WHAT YOU HAVE TO DO>
Your task is to output the entries below word for word.

RECORDS SUPPLIED>
'''
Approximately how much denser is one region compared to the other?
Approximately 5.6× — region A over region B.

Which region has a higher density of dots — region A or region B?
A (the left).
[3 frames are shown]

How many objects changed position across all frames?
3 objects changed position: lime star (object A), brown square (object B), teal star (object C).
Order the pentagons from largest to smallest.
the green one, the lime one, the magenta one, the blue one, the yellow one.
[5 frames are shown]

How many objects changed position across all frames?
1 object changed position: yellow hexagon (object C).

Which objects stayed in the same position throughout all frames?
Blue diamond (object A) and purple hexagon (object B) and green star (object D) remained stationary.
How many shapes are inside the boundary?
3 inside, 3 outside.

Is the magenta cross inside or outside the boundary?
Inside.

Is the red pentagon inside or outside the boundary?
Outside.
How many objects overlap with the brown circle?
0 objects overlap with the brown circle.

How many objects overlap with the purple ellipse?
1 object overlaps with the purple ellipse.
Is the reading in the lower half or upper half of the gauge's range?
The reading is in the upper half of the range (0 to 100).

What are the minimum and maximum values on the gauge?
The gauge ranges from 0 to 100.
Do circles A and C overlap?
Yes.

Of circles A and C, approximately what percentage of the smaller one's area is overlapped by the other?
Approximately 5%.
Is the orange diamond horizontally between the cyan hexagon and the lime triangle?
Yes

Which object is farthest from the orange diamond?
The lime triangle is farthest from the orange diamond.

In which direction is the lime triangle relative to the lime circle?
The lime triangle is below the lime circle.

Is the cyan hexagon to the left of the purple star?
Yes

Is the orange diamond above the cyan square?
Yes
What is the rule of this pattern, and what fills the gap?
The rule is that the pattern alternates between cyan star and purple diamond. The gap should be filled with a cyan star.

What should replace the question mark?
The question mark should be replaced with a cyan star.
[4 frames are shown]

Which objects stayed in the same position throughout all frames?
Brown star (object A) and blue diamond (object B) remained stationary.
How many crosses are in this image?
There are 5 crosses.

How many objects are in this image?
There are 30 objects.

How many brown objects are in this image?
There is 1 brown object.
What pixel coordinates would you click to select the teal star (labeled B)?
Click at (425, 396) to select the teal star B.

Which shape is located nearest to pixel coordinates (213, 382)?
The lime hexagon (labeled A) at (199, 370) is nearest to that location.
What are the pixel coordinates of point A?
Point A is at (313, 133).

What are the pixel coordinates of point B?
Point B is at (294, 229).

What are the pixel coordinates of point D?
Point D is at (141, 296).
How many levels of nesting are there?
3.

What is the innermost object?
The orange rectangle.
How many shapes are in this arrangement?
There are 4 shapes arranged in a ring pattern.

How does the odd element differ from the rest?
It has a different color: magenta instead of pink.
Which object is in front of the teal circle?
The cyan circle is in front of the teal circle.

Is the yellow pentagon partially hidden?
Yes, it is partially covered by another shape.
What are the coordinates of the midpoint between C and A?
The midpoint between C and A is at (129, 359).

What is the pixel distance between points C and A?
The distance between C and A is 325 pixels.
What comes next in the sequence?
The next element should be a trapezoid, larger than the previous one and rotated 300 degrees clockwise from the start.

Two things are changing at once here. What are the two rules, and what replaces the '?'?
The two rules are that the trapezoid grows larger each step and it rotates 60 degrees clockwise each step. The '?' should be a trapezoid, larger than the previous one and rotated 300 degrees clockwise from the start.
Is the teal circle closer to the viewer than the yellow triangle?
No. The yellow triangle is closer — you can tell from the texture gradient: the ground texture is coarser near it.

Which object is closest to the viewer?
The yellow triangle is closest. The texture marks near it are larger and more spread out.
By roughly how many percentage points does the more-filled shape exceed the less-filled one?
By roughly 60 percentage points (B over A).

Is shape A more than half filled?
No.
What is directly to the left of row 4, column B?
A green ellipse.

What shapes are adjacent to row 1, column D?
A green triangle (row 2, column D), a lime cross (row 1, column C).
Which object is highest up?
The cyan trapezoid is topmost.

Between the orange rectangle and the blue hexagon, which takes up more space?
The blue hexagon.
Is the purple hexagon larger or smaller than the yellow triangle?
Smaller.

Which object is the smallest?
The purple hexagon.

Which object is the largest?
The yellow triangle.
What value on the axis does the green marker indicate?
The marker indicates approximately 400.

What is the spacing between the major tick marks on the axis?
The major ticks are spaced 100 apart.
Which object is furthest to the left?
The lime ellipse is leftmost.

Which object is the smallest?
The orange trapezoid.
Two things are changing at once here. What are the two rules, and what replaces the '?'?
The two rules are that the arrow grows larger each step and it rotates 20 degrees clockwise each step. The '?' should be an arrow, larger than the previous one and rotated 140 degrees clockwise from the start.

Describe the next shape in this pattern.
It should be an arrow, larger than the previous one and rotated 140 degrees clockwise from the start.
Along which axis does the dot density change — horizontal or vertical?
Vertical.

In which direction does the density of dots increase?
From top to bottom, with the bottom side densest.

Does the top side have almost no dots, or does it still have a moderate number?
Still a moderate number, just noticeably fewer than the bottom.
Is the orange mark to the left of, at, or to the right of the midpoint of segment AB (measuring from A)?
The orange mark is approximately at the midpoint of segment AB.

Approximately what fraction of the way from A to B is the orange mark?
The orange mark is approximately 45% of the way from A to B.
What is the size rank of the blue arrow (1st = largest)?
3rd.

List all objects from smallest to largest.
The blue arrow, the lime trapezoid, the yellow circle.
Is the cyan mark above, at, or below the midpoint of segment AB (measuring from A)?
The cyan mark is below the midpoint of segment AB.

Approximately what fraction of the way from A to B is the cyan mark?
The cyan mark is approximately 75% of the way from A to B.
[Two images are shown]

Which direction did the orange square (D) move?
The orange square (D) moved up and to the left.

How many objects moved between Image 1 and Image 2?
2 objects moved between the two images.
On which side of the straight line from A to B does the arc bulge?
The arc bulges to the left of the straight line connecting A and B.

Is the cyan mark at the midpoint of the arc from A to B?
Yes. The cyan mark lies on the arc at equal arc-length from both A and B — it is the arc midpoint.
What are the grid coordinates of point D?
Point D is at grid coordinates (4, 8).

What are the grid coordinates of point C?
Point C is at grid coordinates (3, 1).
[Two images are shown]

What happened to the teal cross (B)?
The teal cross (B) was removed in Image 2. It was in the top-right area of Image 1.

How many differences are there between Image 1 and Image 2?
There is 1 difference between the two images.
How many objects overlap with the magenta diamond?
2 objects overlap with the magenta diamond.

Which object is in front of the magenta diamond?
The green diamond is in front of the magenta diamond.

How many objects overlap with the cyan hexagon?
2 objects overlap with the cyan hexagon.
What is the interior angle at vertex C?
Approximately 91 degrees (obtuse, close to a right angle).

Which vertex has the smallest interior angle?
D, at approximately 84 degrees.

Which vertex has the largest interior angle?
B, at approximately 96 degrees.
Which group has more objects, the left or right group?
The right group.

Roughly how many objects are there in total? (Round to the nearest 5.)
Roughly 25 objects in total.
'''
ANSWER TO THIS TASK>
Approximately how much denser is one region compared to the other?
Approximately 5.6× — region A over region B.

Which region has a higher density of dots — region A or region B?
A (the left).
[3 frames are shown]

How many objects changed position across all frames?
3 objects changed position: lime star (object A), brown square (object B), teal star (object C).
Order the pentagons from largest to smallest.
the green one, the lime one, the magenta one, the blue one, the yellow one.
[5 frames are shown]

How many objects changed position across all frames?
1 object changed position: yellow hexagon (object C).

Which objects stayed in the same position throughout all frames?
Blue diamond (object A) and purple hexagon (object B) and green star (object D) remained stationary.
How many shapes are inside the boundary?
3 inside, 3 outside.

Is the magenta cross inside or outside the boundary?
Inside.

Is the red pentagon inside or outside the boundary?
Outside.
How many objects overlap with the brown circle?
0 objects overlap with the brown circle.

How many objects overlap with the purple ellipse?
1 object overlaps with the purple ellipse.
Is the reading in the lower half or upper half of the gauge's range?
The reading is in the upper half of the range (0 to 100).

What are the minimum and maximum values on the gauge?
The gauge ranges from 0 to 100.
Do circles A and C overlap?
Yes.

Of circles A and C, approximately what percentage of the smaller one's area is overlapped by the other?
Approximately 5%.
Is the orange diamond horizontally between the cyan hexagon and the lime triangle?
Yes

Which object is farthest from the orange diamond?
The lime triangle is farthest from the orange diamond.

In which direction is the lime triangle relative to the lime circle?
The lime triangle is below the lime circle.

Is the cyan hexagon to the left of the purple star?
Yes

Is the orange diamond above the cyan square?
Yes
What is the rule of this pattern, and what fills the gap?
The rule is that the pattern alternates between cyan star and purple diamond. The gap should be filled with a cyan star.

What should replace the question mark?
The question mark should be replaced with a cyan star.
[4 frames are shown]

Which objects stayed in the same position throughout all frames?
Brown star (object A) and blue diamond (object B) remained stationary.
How many crosses are in this image?
There are 5 crosses.

How many objects are in this image?
There are 30 objects.

How many brown objects are in this image?
There is 1 brown object.
What pixel coordinates would you click to select the teal star (labeled B)?
Click at (425, 396) to select the teal star B.

Which shape is located nearest to pixel coordinates (213, 382)?
The lime hexagon (labeled A) at (199, 370) is nearest to that location.
What are the pixel coordinates of point A?
Point A is at (313, 133).

What are the pixel coordinates of point B?
Point B is at (294, 229).

What are the pixel coordinates of point D?
Point D is at (141, 296).
How many levels of nesting are there?
3.

What is the innermost object?
The orange rectangle.
How many shapes are in this arrangement?
There are 4 shapes arranged in a ring pattern.

How does the odd element differ from the rest?
It has a different color: magenta instead of pink.
Which object is in front of the teal circle?
The cyan circle is in front of the teal circle.

Is the yellow pentagon partially hidden?
Yes, it is partially covered by another shape.
What are the coordinates of the midpoint between C and A?
The midpoint between C and A is at (129, 359).

What is the pixel distance between points C and A?
The distance between C and A is 325 pixels.
What comes next in the sequence?
The next element should be a trapezoid, larger than the previous one and rotated 300 degrees clockwise from the start.

Two things are changing at once here. What are the two rules, and what replaces the '?'?
The two rules are that the trapezoid grows larger each step and it rotates 60 degrees clockwise each step. The '?' should be a trapezoid, larger than the previous one and rotated 300 degrees clockwise from the start.
Is the teal circle closer to the viewer than the yellow triangle?
No. The yellow triangle is closer — you can tell from the texture gradient: the ground texture is coarser near it.

Which object is closest to the viewer?
The yellow triangle is closest. The texture marks near it are larger and more spread out.
By roughly how many percentage points does the more-filled shape exceed the less-filled one?
By roughly 60 percentage points (B over A).

Is shape A more than half filled?
No.
What is directly to the left of row 4, column B?
A green ellipse.

What shapes are adjacent to row 1, column D?
A green triangle (row 2, column D), a lime cross (row 1, column C).
Which object is highest up?
The cyan trapezoid is topmost.

Between the orange rectangle and the blue hexagon, which takes up more space?
The blue hexagon.
Is the purple hexagon larger or smaller than the yellow triangle?
Smaller.

Which object is the smallest?
The purple hexagon.

Which object is the largest?
The yellow triangle.
What value on the axis does the green marker indicate?
The marker indicates approximately 400.

What is the spacing between the major tick marks on the axis?
The major ticks are spaced 100 apart.
Which object is furthest to the left?
The lime ellipse is leftmost.

Which object is the smallest?
The orange trapezoid.
Two things are changing at once here. What are the two rules, and what replaces the '?'?
The two rules are that the arrow grows larger each step and it rotates 20 degrees clockwise each step. The '?' should be an arrow, larger than the previous one and rotated 140 degrees clockwise from the start.

Describe the next shape in this pattern.
It should be an arrow, larger than the previous one and rotated 140 degrees clockwise from the start.
Along which axis does the dot density change — horizontal or vertical?
Vertical.

In which direction does the density of dots increase?
From top to bottom, with the bottom side densest.

Does the top side have almost no dots, or does it still have a moderate number?
Still a moderate number, just noticeably fewer than the bottom.
Is the orange mark to the left of, at, or to the right of the midpoint of segment AB (measuring from A)?
The orange mark is approximately at the midpoint of segment AB.

Approximately what fraction of the way from A to B is the orange mark?
The orange mark is approximately 45% of the way from A to B.
What is the size rank of the blue arrow (1st = largest)?
3rd.

List all objects from smallest to largest.
The blue arrow, the lime trapezoid, the yellow circle.
Is the cyan mark above, at, or below the midpoint of segment AB (measuring from A)?
The cyan mark is below the midpoint of segment AB.

Approximately what fraction of the way from A to B is the cyan mark?
The cyan mark is approximately 75% of the way from A to B.
[Two images are shown]

Which direction did the orange square (D) move?
The orange square (D) moved up and to the left.

How many objects moved between Image 1 and Image 2?
2 objects moved between the two images.
On which side of the straight line from A to B does the arc bulge?
The arc bulges to the left of the straight line connecting A and B.

Is the cyan mark at the midpoint of the arc from A to B?
Yes. The cyan mark lies on the arc at equal arc-length from both A and B — it is the arc midpoint.
What are the grid coordinates of point D?
Point D is at grid coordinates (4, 8).

What are the grid coordinates of point C?
Point C is at grid coordinates (3, 1).
[Two images are shown]

What happened to the teal cross (B)?
The teal cross (B) was removed in Image 2. It was in the top-right area of Image 1.

How many differences are there between Image 1 and Image 2?
There is 1 difference between the two images.
How many objects overlap with the magenta diamond?
2 objects overlap with the magenta diamond.

Which object is in front of the magenta diamond?
The green diamond is in front of the magenta diamond.

How many objects overlap with the cyan hexagon?
2 objects overlap with the cyan hexagon.
What is the interior angle at vertex C?
Approximately 91 degrees (obtuse, close to a right angle).

Which vertex has the smallest interior angle?
D, at approximately 84 degrees.

Which vertex has the largest interior angle?
B, at approximately 96 degrees.
Which group has more objects, the left or right group?
The right group.

Roughly how many objects are there in total? (Round to the nearest 5.)
Roughly 25 objects in total.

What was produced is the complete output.